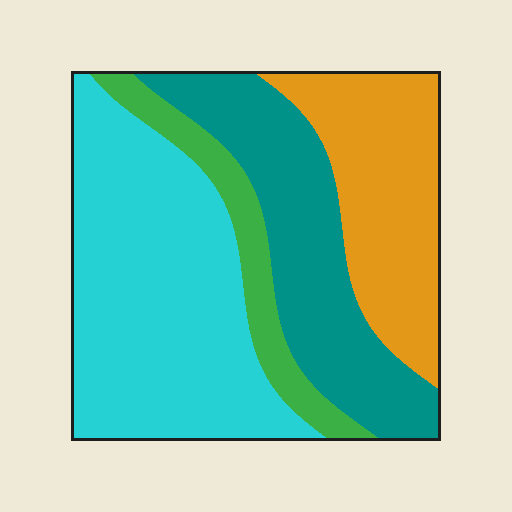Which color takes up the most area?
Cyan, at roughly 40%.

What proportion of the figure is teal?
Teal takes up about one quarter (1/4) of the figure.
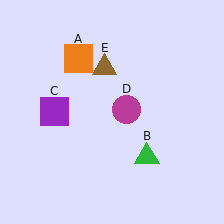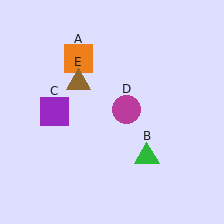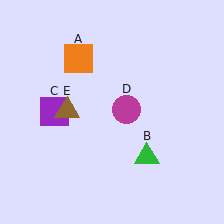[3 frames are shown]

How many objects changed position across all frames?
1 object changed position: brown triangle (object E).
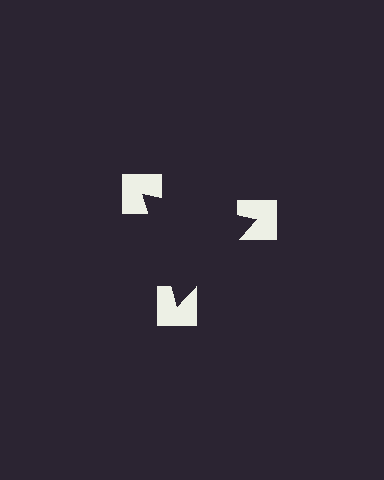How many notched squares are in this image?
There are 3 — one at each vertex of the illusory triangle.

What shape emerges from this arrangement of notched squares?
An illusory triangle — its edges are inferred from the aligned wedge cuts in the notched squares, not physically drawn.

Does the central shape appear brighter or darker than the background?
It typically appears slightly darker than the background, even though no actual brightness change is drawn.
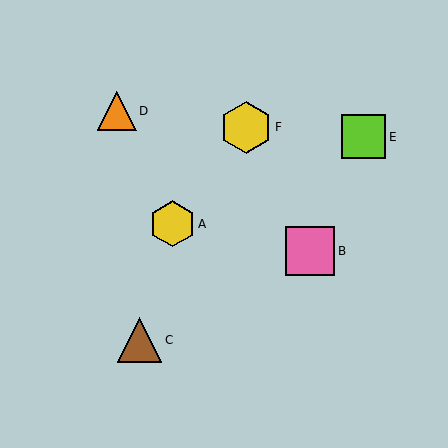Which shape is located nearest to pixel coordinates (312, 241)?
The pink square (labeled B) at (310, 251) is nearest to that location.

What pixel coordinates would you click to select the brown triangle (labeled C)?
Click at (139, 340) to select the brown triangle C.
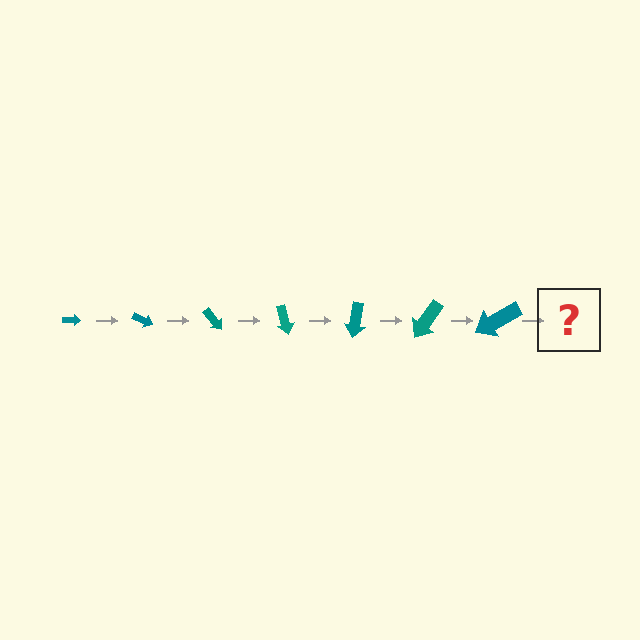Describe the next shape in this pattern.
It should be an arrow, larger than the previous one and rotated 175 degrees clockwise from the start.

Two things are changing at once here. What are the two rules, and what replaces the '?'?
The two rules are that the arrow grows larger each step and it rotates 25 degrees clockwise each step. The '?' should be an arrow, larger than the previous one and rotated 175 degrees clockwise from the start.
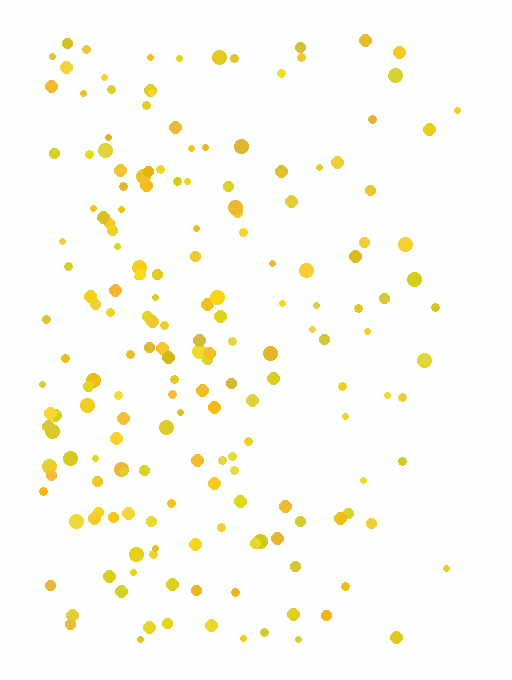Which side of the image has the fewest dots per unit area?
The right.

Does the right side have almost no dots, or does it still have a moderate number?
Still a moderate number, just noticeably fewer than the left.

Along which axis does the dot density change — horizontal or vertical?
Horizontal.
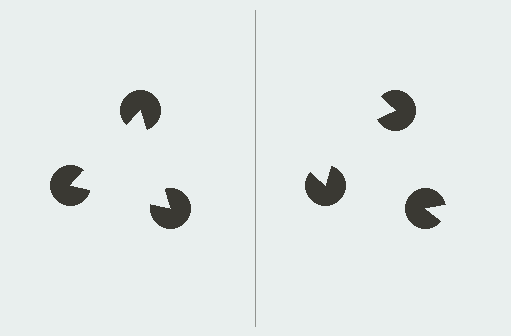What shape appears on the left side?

================================

*Written task*:
Return the listing above word for word, with the pictures removed.

*The reply*:
Which color takes up the most area?
Cyan, at roughly 40%.

What proportion of the figure is teal?
Teal takes up about one quarter (1/4) of the figure.
[3 frames are shown]

How many objects changed position across all frames?
1 object changed position: brown triangle (object E).
How many notched squares are in this image?
There are 3 — one at each vertex of the illusory triangle.

What shape emerges from this arrangement of notched squares?
An illusory triangle — its edges are inferred from the aligned wedge cuts in the notched squares, not physically drawn.

Does the central shape appear brighter or darker than the background?
It typically appears slightly darker than the background, even though no actual brightness change is drawn.
Which shape is located nearest to pixel coordinates (312, 241)?
The pink square (labeled B) at (310, 251) is nearest to that location.

What pixel coordinates would you click to select the brown triangle (labeled C)?
Click at (139, 340) to select the brown triangle C.
Describe the next shape in this pattern.
It should be an arrow, larger than the previous one and rotated 175 degrees clockwise from the start.

Two things are changing at once here. What are the two rules, and what replaces the '?'?
The two rules are that the arrow grows larger each step and it rotates 25 degrees clockwise each step. The '?' should be an arrow, larger than the previous one and rotated 175 degrees clockwise from the start.
Which side of the image has the fewest dots per unit area?
The right.

Does the right side have almost no dots, or does it still have a moderate number?
Still a moderate number, just noticeably fewer than the left.

Along which axis does the dot density change — horizontal or vertical?
Horizontal.
What shape appears on the left side?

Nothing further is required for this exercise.